Reproduce the material word for word; the images stay out.

--- Excerpted records ---

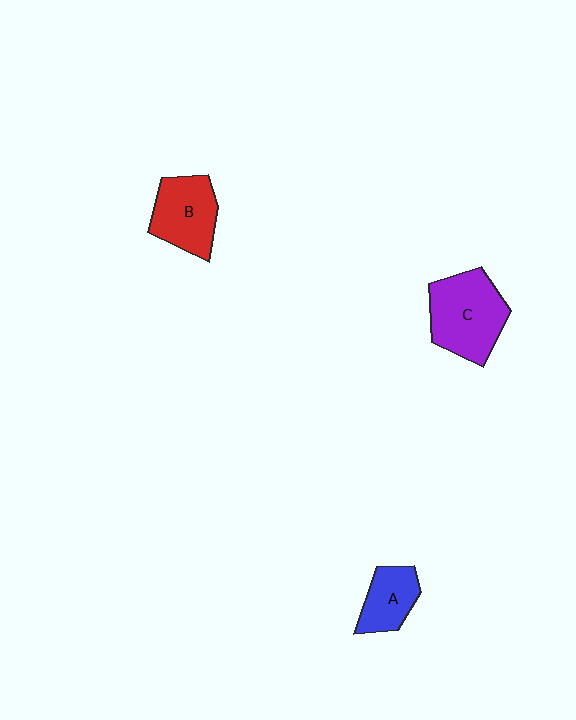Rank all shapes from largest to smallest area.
From largest to smallest: C (purple), B (red), A (blue).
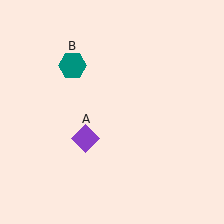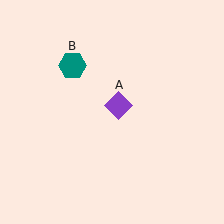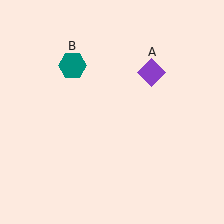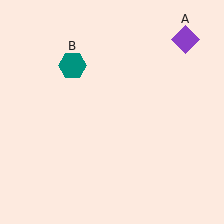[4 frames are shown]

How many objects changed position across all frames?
1 object changed position: purple diamond (object A).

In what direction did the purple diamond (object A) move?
The purple diamond (object A) moved up and to the right.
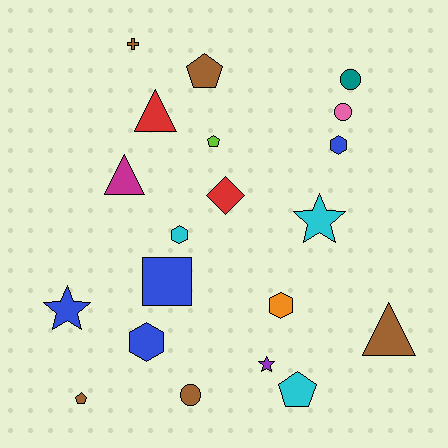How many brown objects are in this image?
There are 5 brown objects.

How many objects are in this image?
There are 20 objects.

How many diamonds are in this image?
There is 1 diamond.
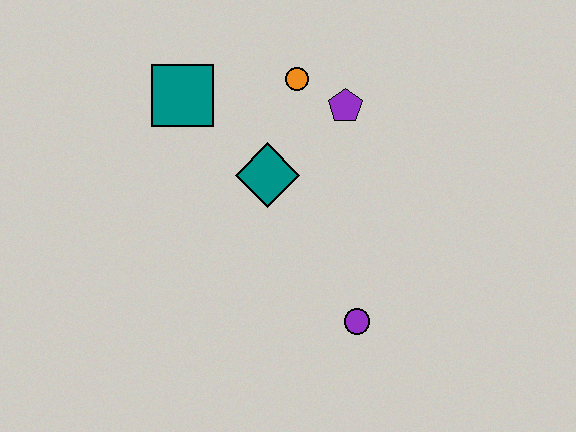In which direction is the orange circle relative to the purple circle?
The orange circle is above the purple circle.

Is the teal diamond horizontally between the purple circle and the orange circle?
No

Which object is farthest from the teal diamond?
The purple circle is farthest from the teal diamond.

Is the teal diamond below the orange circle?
Yes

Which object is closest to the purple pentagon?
The orange circle is closest to the purple pentagon.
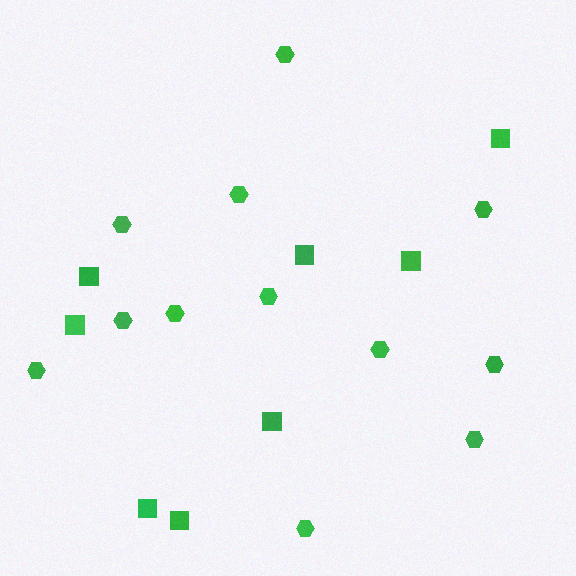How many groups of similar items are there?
There are 2 groups: one group of squares (8) and one group of hexagons (12).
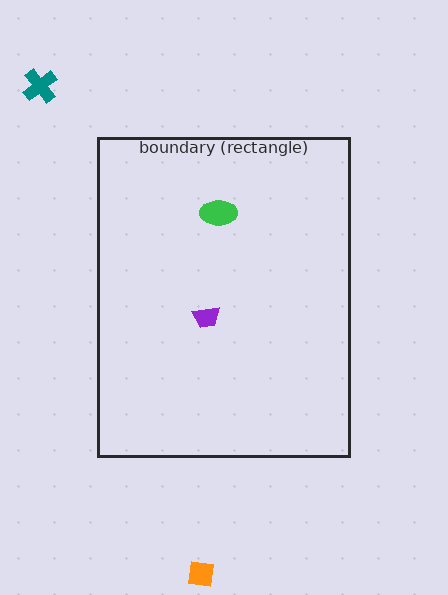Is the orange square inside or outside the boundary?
Outside.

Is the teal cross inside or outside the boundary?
Outside.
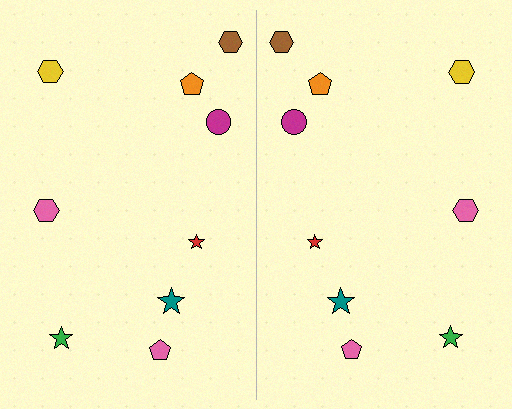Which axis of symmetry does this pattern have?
The pattern has a vertical axis of symmetry running through the center of the image.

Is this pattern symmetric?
Yes, this pattern has bilateral (reflection) symmetry.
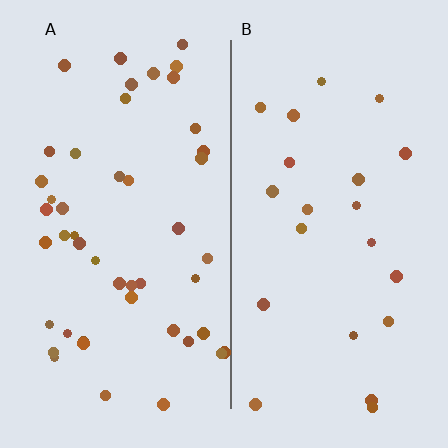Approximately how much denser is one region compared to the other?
Approximately 2.1× — region A over region B.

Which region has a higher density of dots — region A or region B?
A (the left).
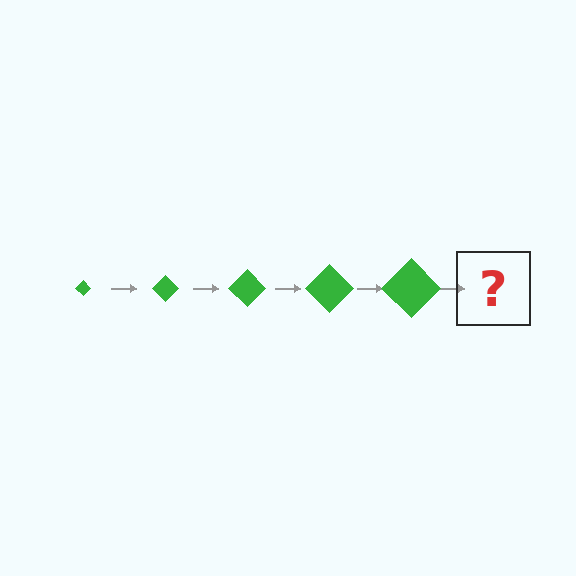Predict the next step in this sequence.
The next step is a green diamond, larger than the previous one.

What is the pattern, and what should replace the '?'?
The pattern is that the diamond gets progressively larger each step. The '?' should be a green diamond, larger than the previous one.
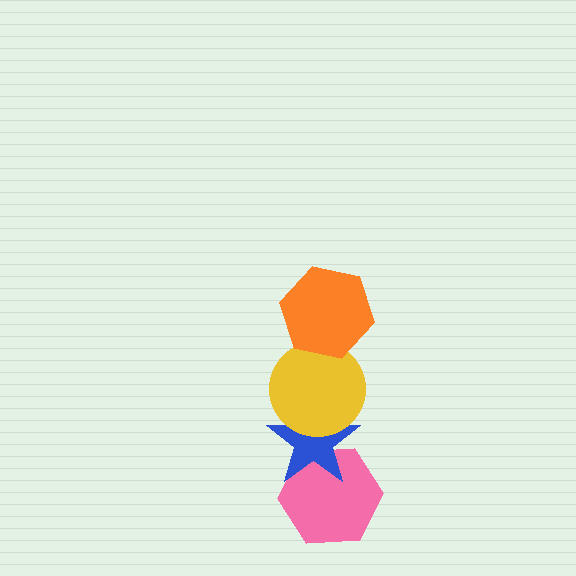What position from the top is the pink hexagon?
The pink hexagon is 4th from the top.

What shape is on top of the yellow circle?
The orange hexagon is on top of the yellow circle.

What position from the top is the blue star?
The blue star is 3rd from the top.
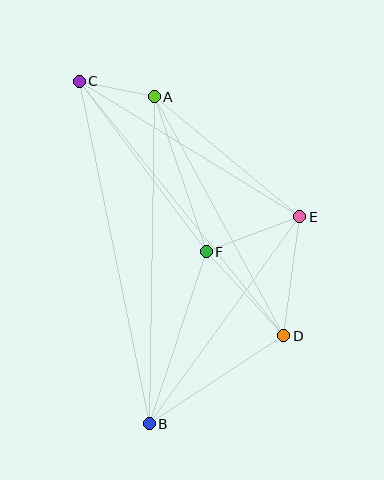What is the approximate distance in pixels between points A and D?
The distance between A and D is approximately 272 pixels.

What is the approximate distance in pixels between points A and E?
The distance between A and E is approximately 189 pixels.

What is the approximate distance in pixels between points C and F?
The distance between C and F is approximately 213 pixels.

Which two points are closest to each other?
Points A and C are closest to each other.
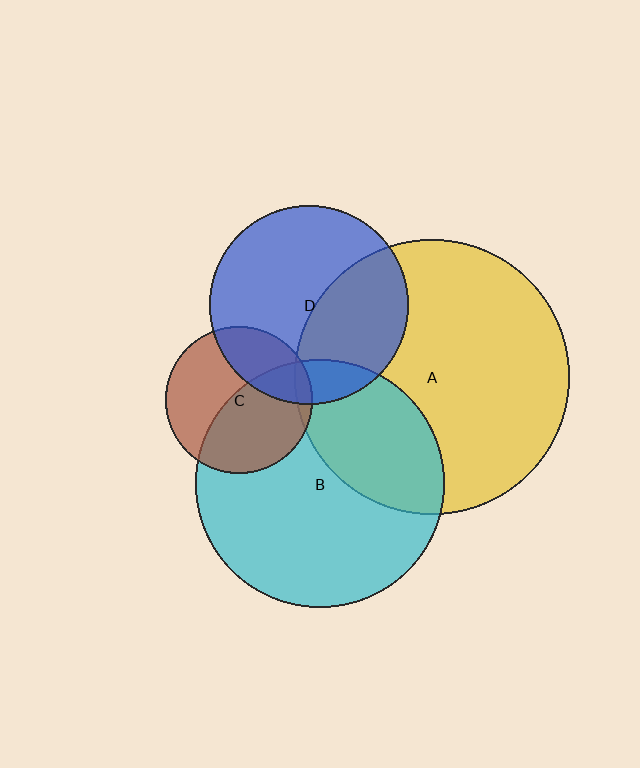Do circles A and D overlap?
Yes.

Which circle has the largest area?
Circle A (yellow).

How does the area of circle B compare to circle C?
Approximately 2.8 times.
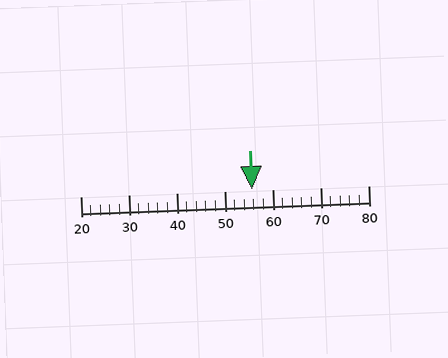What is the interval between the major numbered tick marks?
The major tick marks are spaced 10 units apart.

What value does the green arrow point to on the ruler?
The green arrow points to approximately 56.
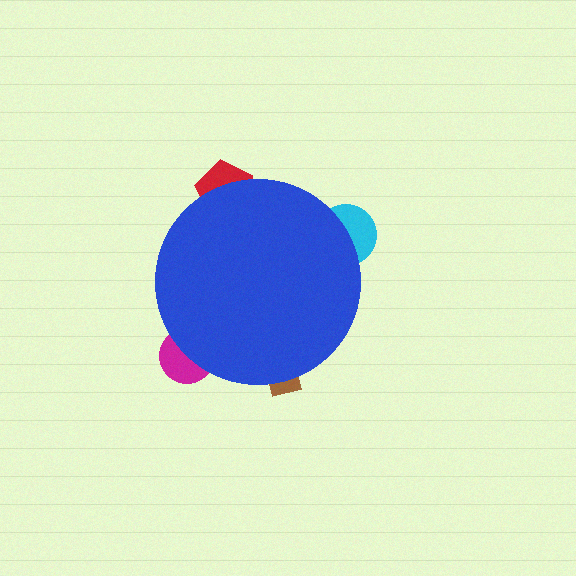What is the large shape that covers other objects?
A blue circle.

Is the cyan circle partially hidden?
Yes, the cyan circle is partially hidden behind the blue circle.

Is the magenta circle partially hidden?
Yes, the magenta circle is partially hidden behind the blue circle.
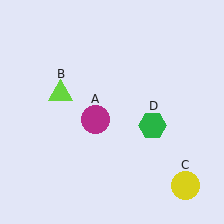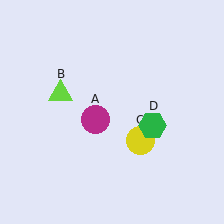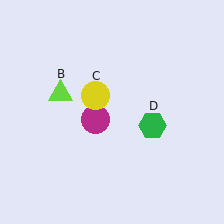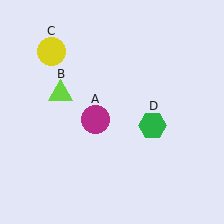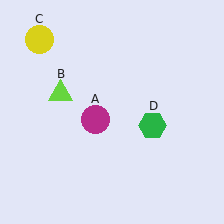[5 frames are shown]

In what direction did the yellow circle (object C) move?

---

§ **Answer to this exercise**:
Rank all shapes from largest to smallest area.
From largest to smallest: C (purple), B (red), A (blue).
[4 frames are shown]

How many objects changed position across all frames?
1 object changed position: purple diamond (object A).

In what direction did the purple diamond (object A) move?
The purple diamond (object A) moved up and to the right.
How many brown objects are in this image?
There are 5 brown objects.

How many objects are in this image?
There are 20 objects.

How many diamonds are in this image?
There is 1 diamond.
In which direction is the orange circle relative to the purple circle?
The orange circle is above the purple circle.

Is the teal diamond horizontally between the purple circle and the orange circle?
No

Which object is farthest from the teal diamond?
The purple circle is farthest from the teal diamond.

Is the teal diamond below the orange circle?
Yes

Which object is closest to the purple pentagon?
The orange circle is closest to the purple pentagon.
How many groups of similar items are there?
There are 2 groups: one group of squares (8) and one group of hexagons (12).
Is the orange square inside or outside the boundary?
Outside.

Is the teal cross inside or outside the boundary?
Outside.
Which axis of symmetry does this pattern have?
The pattern has a vertical axis of symmetry running through the center of the image.

Is this pattern symmetric?
Yes, this pattern has bilateral (reflection) symmetry.
Approximately how much denser is one region compared to the other?
Approximately 2.1× — region A over region B.

Which region has a higher density of dots — region A or region B?
A (the left).
Predict the next step in this sequence.
The next step is a green diamond, larger than the previous one.

What is the pattern, and what should replace the '?'?
The pattern is that the diamond gets progressively larger each step. The '?' should be a green diamond, larger than the previous one.
What position from the top is the pink hexagon?
The pink hexagon is 4th from the top.

What shape is on top of the yellow circle?
The orange hexagon is on top of the yellow circle.

What position from the top is the blue star?
The blue star is 3rd from the top.
What is the approximate distance in pixels between points A and D?
The distance between A and D is approximately 272 pixels.

What is the approximate distance in pixels between points A and E?
The distance between A and E is approximately 189 pixels.

What is the approximate distance in pixels between points C and F?
The distance between C and F is approximately 213 pixels.

Which two points are closest to each other?
Points A and C are closest to each other.
Do circles A and D overlap?
Yes.

Which circle has the largest area?
Circle A (yellow).

How does the area of circle B compare to circle C?
Approximately 2.8 times.
What is the interval between the major numbered tick marks?
The major tick marks are spaced 10 units apart.

What value does the green arrow point to on the ruler?
The green arrow points to approximately 56.
What is the large shape that covers other objects?
A blue circle.

Is the cyan circle partially hidden?
Yes, the cyan circle is partially hidden behind the blue circle.

Is the magenta circle partially hidden?
Yes, the magenta circle is partially hidden behind the blue circle.
[5 frames are shown]

In what direction did the yellow circle (object C) move?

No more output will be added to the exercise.